**EXERCISE REQUIREMENTS**
Set the listing down unchanged, minus every embedded image.

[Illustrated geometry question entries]

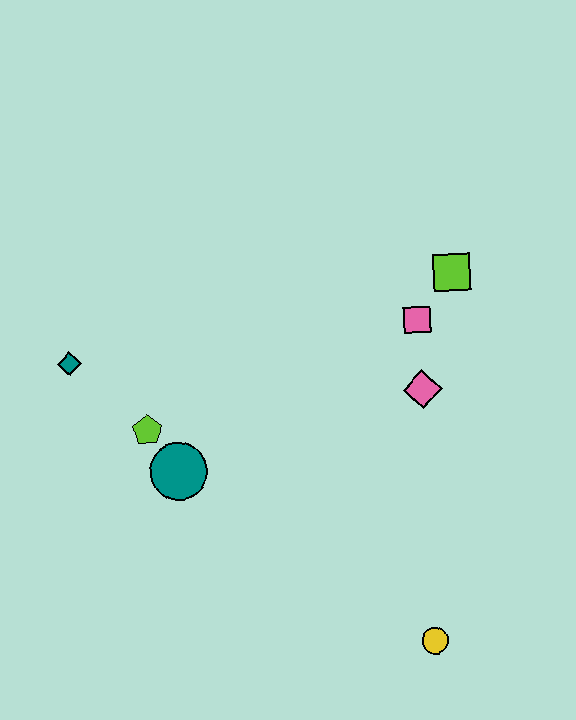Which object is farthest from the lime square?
The teal diamond is farthest from the lime square.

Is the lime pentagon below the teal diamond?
Yes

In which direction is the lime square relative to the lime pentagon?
The lime square is to the right of the lime pentagon.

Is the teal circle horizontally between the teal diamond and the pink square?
Yes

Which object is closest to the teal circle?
The lime pentagon is closest to the teal circle.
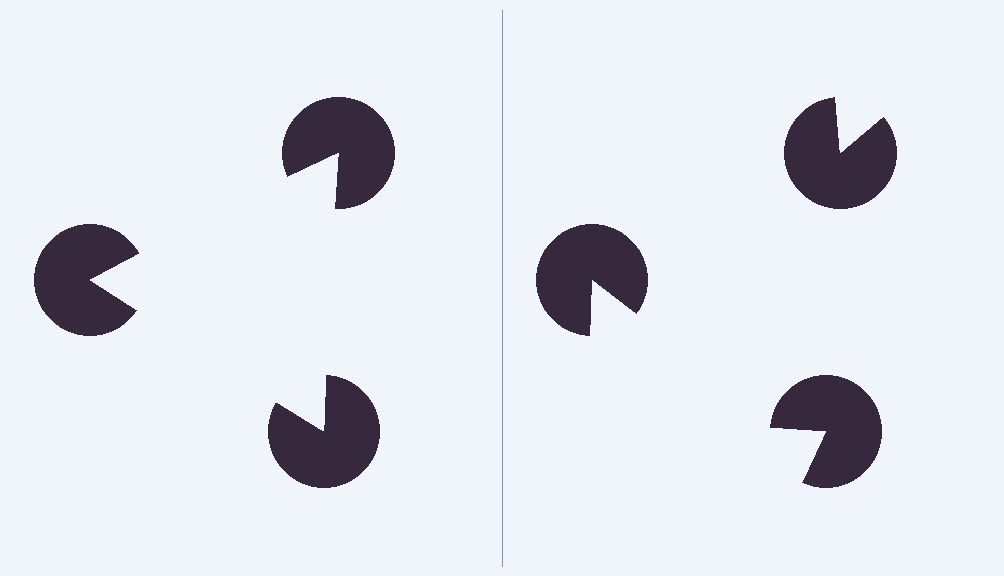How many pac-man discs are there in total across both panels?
6 — 3 on each side.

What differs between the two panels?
The pac-man discs are positioned identically on both sides; only the wedge orientations differ. On the left they align to a triangle; on the right they are misaligned.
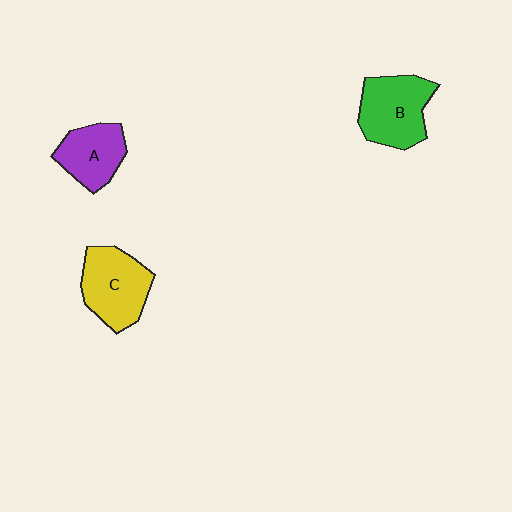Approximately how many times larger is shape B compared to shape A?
Approximately 1.3 times.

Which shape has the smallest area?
Shape A (purple).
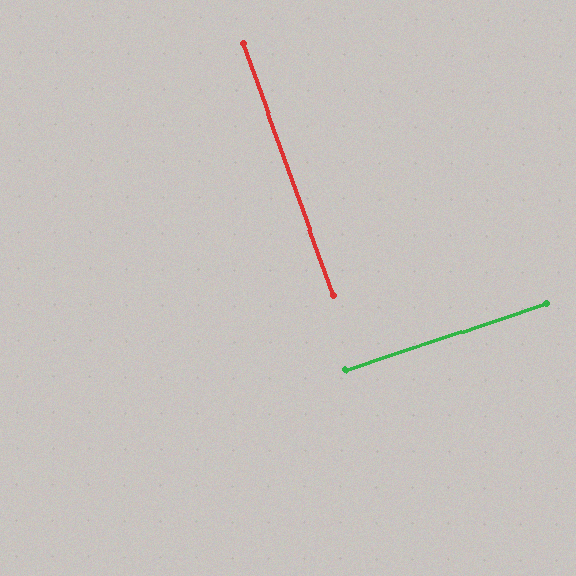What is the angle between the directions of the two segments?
Approximately 89 degrees.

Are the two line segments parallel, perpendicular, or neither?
Perpendicular — they meet at approximately 89°.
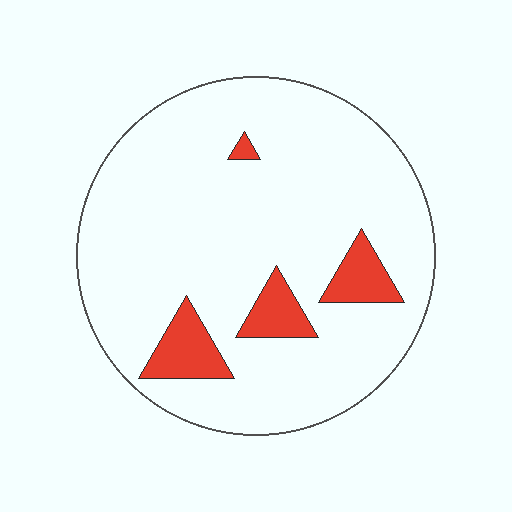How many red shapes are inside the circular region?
4.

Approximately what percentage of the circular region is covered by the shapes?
Approximately 10%.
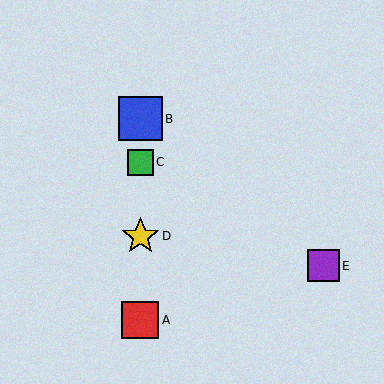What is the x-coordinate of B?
Object B is at x≈140.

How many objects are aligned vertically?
4 objects (A, B, C, D) are aligned vertically.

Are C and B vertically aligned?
Yes, both are at x≈140.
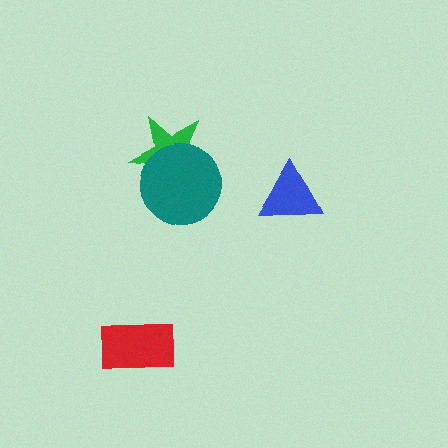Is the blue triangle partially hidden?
No, no other shape covers it.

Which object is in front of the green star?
The teal circle is in front of the green star.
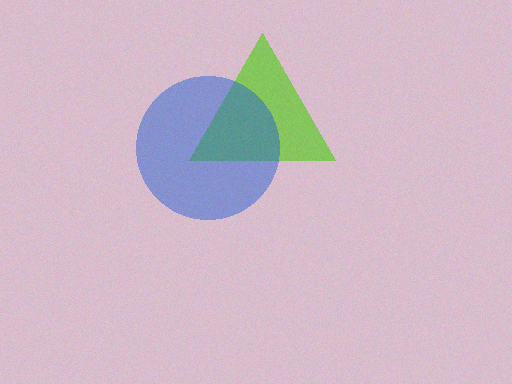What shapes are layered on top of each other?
The layered shapes are: a lime triangle, a blue circle.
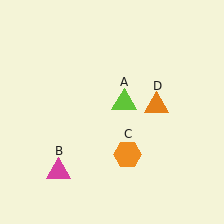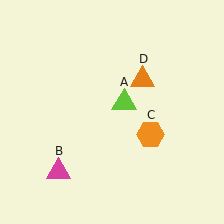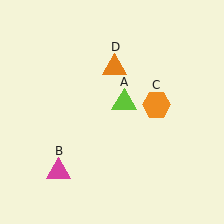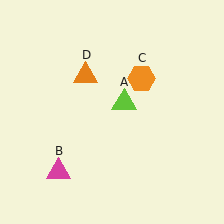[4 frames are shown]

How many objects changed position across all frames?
2 objects changed position: orange hexagon (object C), orange triangle (object D).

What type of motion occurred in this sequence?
The orange hexagon (object C), orange triangle (object D) rotated counterclockwise around the center of the scene.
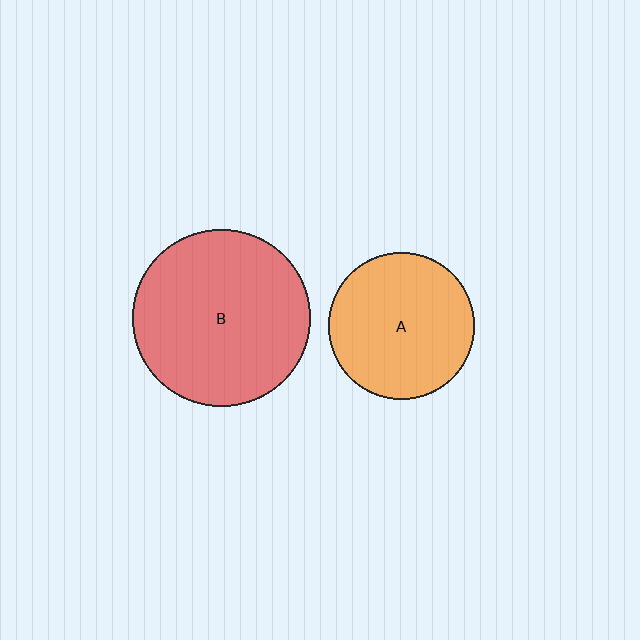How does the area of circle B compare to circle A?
Approximately 1.5 times.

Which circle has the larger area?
Circle B (red).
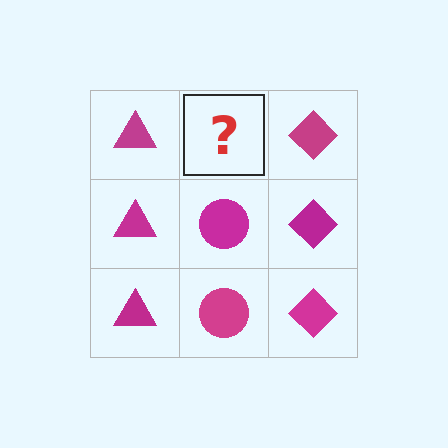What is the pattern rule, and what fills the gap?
The rule is that each column has a consistent shape. The gap should be filled with a magenta circle.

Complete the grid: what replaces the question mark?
The question mark should be replaced with a magenta circle.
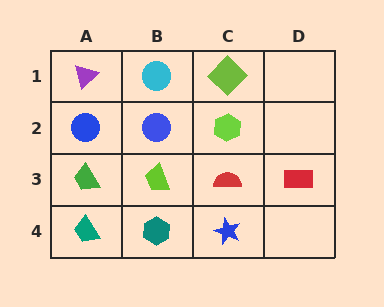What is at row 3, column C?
A red semicircle.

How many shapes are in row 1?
3 shapes.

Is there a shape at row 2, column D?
No, that cell is empty.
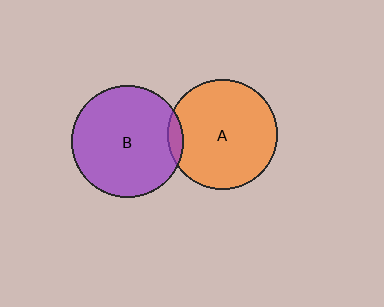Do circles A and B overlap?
Yes.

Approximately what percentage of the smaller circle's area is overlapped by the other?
Approximately 5%.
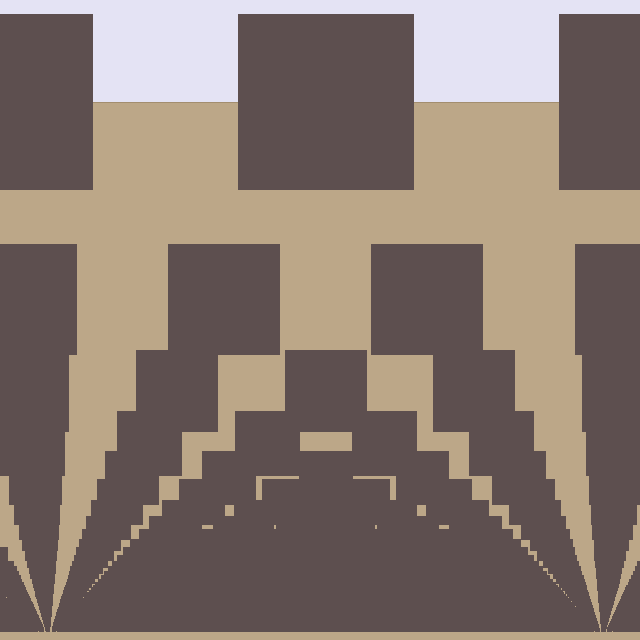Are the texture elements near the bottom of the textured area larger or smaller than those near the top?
Smaller. The gradient is inverted — elements near the bottom are smaller and denser.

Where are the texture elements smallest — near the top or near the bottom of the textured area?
Near the bottom.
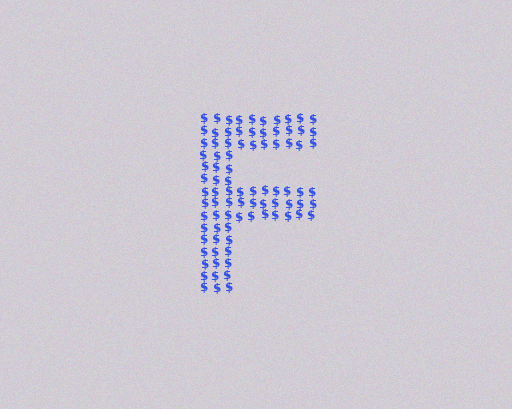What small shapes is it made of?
It is made of small dollar signs.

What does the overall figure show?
The overall figure shows the letter F.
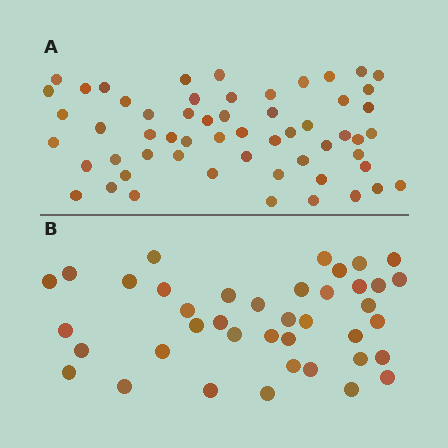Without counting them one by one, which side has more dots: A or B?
Region A (the top region) has more dots.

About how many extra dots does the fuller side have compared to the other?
Region A has approximately 15 more dots than region B.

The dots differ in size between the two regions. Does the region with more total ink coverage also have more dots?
No. Region B has more total ink coverage because its dots are larger, but region A actually contains more individual dots. Total area can be misleading — the number of items is what matters here.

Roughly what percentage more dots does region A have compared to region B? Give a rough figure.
About 40% more.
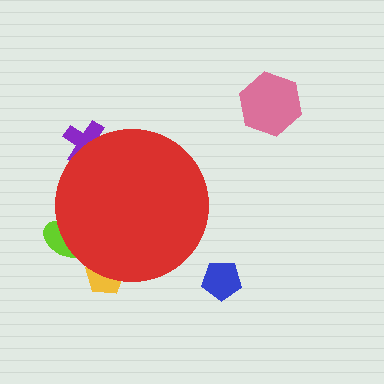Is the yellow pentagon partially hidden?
Yes, the yellow pentagon is partially hidden behind the red circle.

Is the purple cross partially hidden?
Yes, the purple cross is partially hidden behind the red circle.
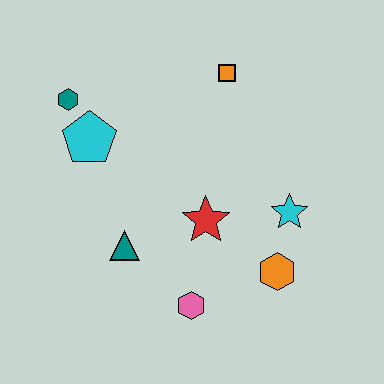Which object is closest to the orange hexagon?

**ANSWER TO THE EXERCISE**
Which object is farthest from the lime square?
The teal diamond is farthest from the lime square.

Is the lime pentagon below the teal diamond?
Yes

In which direction is the lime square relative to the lime pentagon?
The lime square is to the right of the lime pentagon.

Is the teal circle horizontally between the teal diamond and the pink square?
Yes

Which object is closest to the teal circle?
The lime pentagon is closest to the teal circle.
How many pac-man discs are there in total across both panels?
6 — 3 on each side.

What differs between the two panels?
The pac-man discs are positioned identically on both sides; only the wedge orientations differ. On the left they align to a triangle; on the right they are misaligned.
Approximately how many times larger is shape B compared to shape A?
Approximately 1.3 times.

Which shape has the smallest area?
Shape A (purple).
What is the angle between the directions of the two segments?
Approximately 89 degrees.

Are the two line segments parallel, perpendicular, or neither?
Perpendicular — they meet at approximately 89°.
How many red shapes are inside the circular region?
4.

Approximately what percentage of the circular region is covered by the shapes?
Approximately 10%.
What is the x-coordinate of B?
Object B is at x≈140.

How many objects are aligned vertically?
4 objects (A, B, C, D) are aligned vertically.

Are C and B vertically aligned?
Yes, both are at x≈140.
Is the blue triangle partially hidden?
No, no other shape covers it.

Which object is in front of the green star?
The teal circle is in front of the green star.
What shapes are layered on top of each other?
The layered shapes are: a lime triangle, a blue circle.
[4 frames are shown]

How many objects changed position across all frames?
2 objects changed position: orange hexagon (object C), orange triangle (object D).

What type of motion occurred in this sequence?
The orange hexagon (object C), orange triangle (object D) rotated counterclockwise around the center of the scene.
How does the area of circle B compare to circle A?
Approximately 1.5 times.

Which circle has the larger area?
Circle B (red).
What is the pattern rule, and what fills the gap?
The rule is that each column has a consistent shape. The gap should be filled with a magenta circle.

Complete the grid: what replaces the question mark?
The question mark should be replaced with a magenta circle.
What is at row 3, column C?
A red semicircle.

How many shapes are in row 1?
3 shapes.

Is there a shape at row 2, column D?
No, that cell is empty.
Do circles A and B overlap?
Yes.

Approximately what percentage of the smaller circle's area is overlapped by the other?
Approximately 5%.
Are the texture elements near the bottom of the textured area larger or smaller than those near the top?
Smaller. The gradient is inverted — elements near the bottom are smaller and denser.

Where are the texture elements smallest — near the top or near the bottom of the textured area?
Near the bottom.
What small shapes is it made of?
It is made of small dollar signs.

What does the overall figure show?
The overall figure shows the letter F.
Without counting them one by one, which side has more dots: A or B?
Region A (the top region) has more dots.

About how many extra dots does the fuller side have compared to the other?
Region A has approximately 15 more dots than region B.

The dots differ in size between the two regions. Does the region with more total ink coverage also have more dots?
No. Region B has more total ink coverage because its dots are larger, but region A actually contains more individual dots. Total area can be misleading — the number of items is what matters here.

Roughly what percentage more dots does region A have compared to region B? Give a rough figure.
About 40% more.
Is the yellow pentagon partially hidden?
Yes, the yellow pentagon is partially hidden behind the red circle.

Is the purple cross partially hidden?
Yes, the purple cross is partially hidden behind the red circle.
Which object is closest to the orange hexagon?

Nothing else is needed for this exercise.